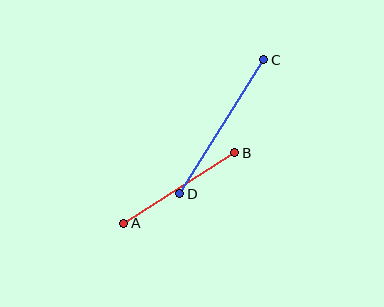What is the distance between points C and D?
The distance is approximately 158 pixels.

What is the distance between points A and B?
The distance is approximately 131 pixels.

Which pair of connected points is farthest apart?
Points C and D are farthest apart.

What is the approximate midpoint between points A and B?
The midpoint is at approximately (179, 188) pixels.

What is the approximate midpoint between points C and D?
The midpoint is at approximately (222, 127) pixels.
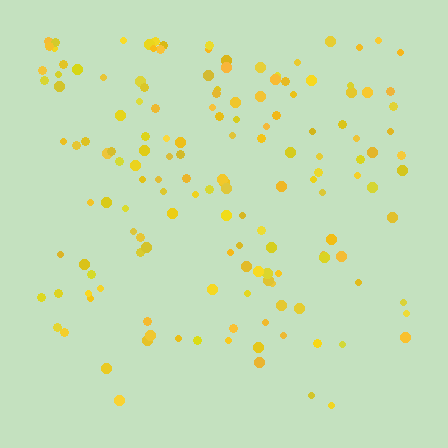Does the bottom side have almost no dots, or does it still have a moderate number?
Still a moderate number, just noticeably fewer than the top.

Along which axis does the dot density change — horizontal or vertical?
Vertical.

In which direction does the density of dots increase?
From bottom to top, with the top side densest.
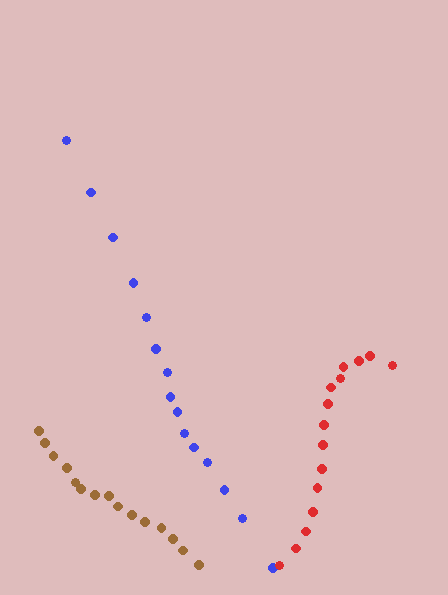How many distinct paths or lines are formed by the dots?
There are 3 distinct paths.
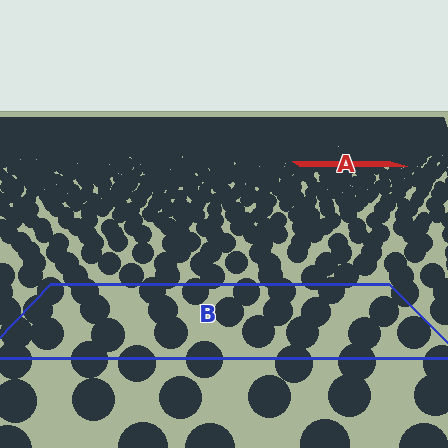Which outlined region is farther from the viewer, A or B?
Region A is farther from the viewer — the texture elements inside it appear smaller and more densely packed.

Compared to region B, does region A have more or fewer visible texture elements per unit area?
Region A has more texture elements per unit area — they are packed more densely because it is farther away.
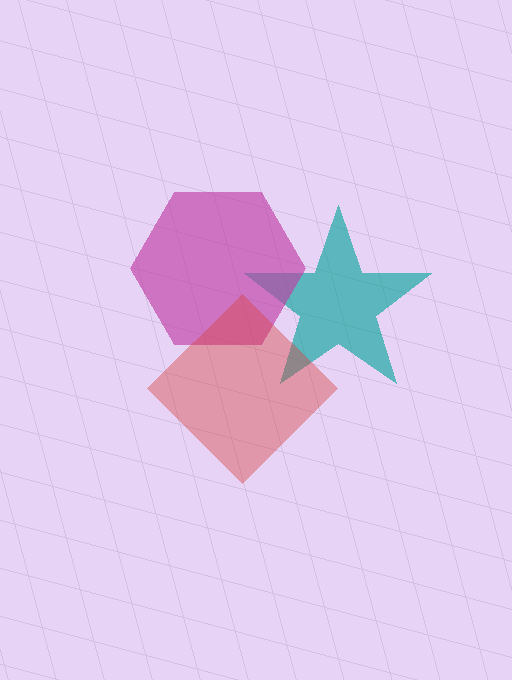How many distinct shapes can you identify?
There are 3 distinct shapes: a teal star, a magenta hexagon, a red diamond.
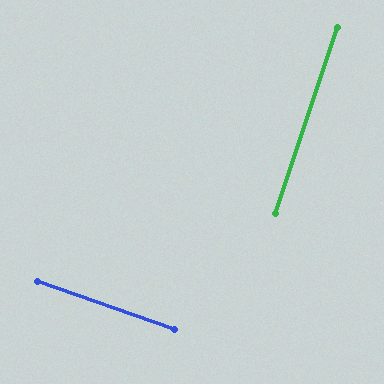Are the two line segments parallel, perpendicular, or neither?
Perpendicular — they meet at approximately 89°.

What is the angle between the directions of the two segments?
Approximately 89 degrees.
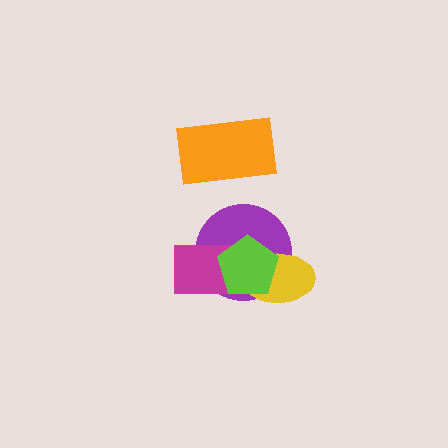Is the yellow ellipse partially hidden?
Yes, it is partially covered by another shape.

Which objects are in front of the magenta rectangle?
2 objects cover part of the magenta rectangle: the yellow ellipse and the lime pentagon.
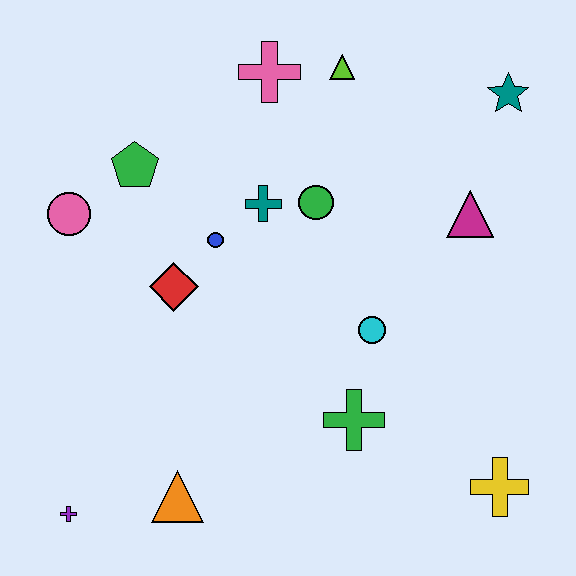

#####

Your goal: Please write out the material from the line containing "What is the approximate midpoint between points C" to its final line, both inclusive, exactly as it appears; pictures are not part of the copy.

Exercise solution:
What is the approximate midpoint between points C and D?
The midpoint is at approximately (222, 127) pixels.
Does the bottom side have almost no dots, or does it still have a moderate number?
Still a moderate number, just noticeably fewer than the top.

Along which axis does the dot density change — horizontal or vertical?
Vertical.

In which direction does the density of dots increase?
From bottom to top, with the top side densest.
How many distinct paths or lines are formed by the dots?
There are 3 distinct paths.
Which outlined region is farther from the viewer, A or B?
Region A is farther from the viewer — the texture elements inside it appear smaller and more densely packed.

Compared to region B, does region A have more or fewer visible texture elements per unit area?
Region A has more texture elements per unit area — they are packed more densely because it is farther away.
How many distinct shapes can you identify?
There are 3 distinct shapes: a teal star, a magenta hexagon, a red diamond.
Are the two line segments parallel, perpendicular, or neither?
Perpendicular — they meet at approximately 89°.

What is the angle between the directions of the two segments?
Approximately 89 degrees.
Is the yellow ellipse partially hidden?
Yes, it is partially covered by another shape.

Which objects are in front of the magenta rectangle?
2 objects cover part of the magenta rectangle: the yellow ellipse and the lime pentagon.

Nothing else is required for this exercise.